--- The request ---
Can you output, word for word, the lines between the one holding "In which compass" and the one holding "If you connected", inclusive, leaving out any pictures?

--- Record list ---
-*-
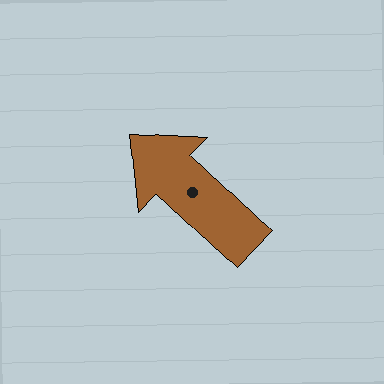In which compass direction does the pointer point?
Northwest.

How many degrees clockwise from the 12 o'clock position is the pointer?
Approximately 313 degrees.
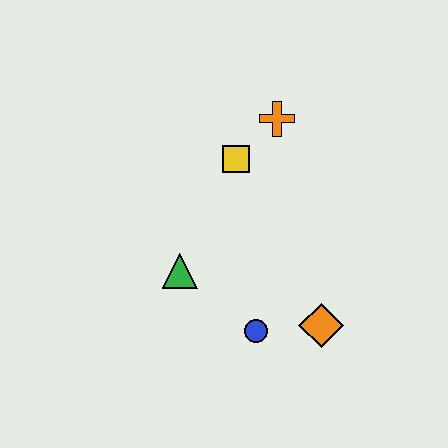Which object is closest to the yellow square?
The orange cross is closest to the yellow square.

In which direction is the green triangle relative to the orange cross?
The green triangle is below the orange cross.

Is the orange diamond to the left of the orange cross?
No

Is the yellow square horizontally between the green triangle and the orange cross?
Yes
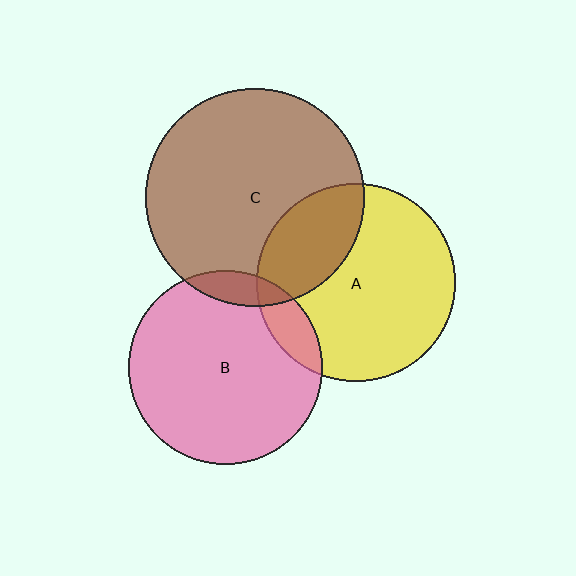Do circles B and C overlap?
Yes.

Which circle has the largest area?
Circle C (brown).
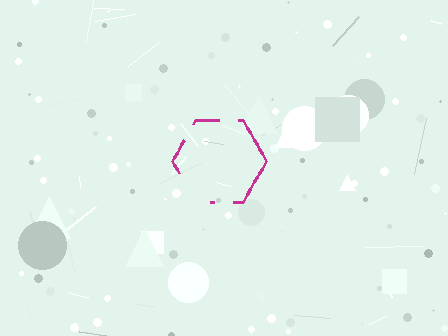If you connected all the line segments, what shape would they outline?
-*-
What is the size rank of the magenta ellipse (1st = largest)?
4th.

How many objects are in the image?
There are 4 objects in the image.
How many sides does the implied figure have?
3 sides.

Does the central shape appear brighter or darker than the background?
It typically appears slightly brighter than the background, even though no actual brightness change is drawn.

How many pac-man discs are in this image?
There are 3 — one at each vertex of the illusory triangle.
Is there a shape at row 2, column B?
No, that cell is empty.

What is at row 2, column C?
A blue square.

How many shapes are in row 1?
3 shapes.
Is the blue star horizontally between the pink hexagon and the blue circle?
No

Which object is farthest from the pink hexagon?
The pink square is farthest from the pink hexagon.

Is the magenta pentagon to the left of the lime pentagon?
-*-
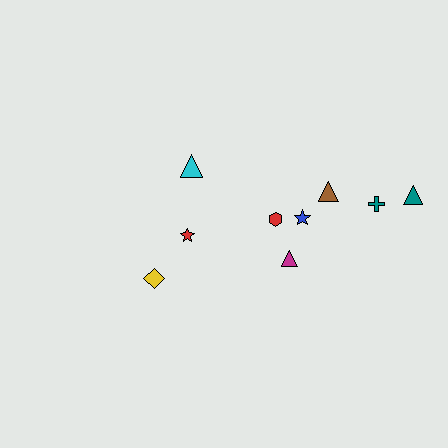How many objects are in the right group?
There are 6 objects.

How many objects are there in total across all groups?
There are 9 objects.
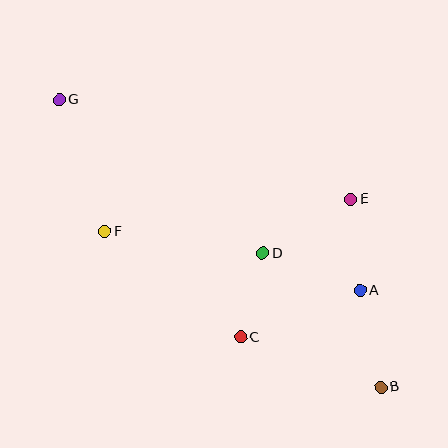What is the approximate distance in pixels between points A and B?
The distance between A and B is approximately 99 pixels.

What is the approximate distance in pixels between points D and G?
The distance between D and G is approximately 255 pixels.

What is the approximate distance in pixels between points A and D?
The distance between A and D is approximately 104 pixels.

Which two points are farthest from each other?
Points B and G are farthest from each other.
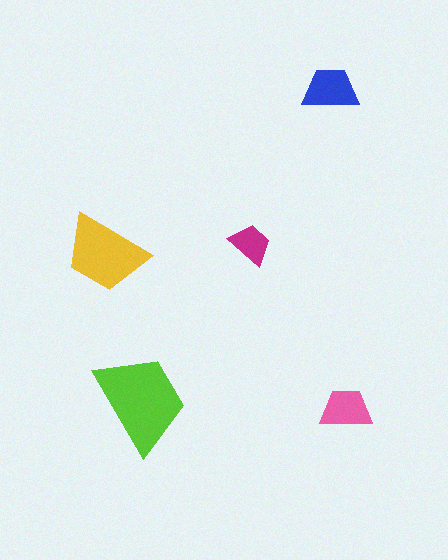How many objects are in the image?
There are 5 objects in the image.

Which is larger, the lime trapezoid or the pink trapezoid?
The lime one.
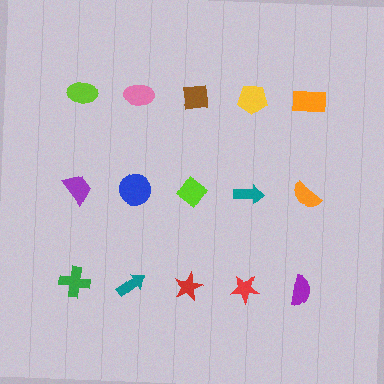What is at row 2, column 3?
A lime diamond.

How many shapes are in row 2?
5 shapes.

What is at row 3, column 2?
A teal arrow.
-*-
--- Written answer ---
In which compass direction does the pointer point?
Northwest.

How many degrees clockwise from the 12 o'clock position is the pointer?
Approximately 313 degrees.
Which object is closest to the yellow square?
The orange cross is closest to the yellow square.

In which direction is the green triangle relative to the orange cross?
The green triangle is below the orange cross.

Is the orange diamond to the left of the orange cross?
No

Is the yellow square horizontally between the green triangle and the orange cross?
Yes
Do circles B and C overlap?
Yes.

Which circle has the largest area?
Circle C (brown).
If you connected all the line segments, what shape would they outline?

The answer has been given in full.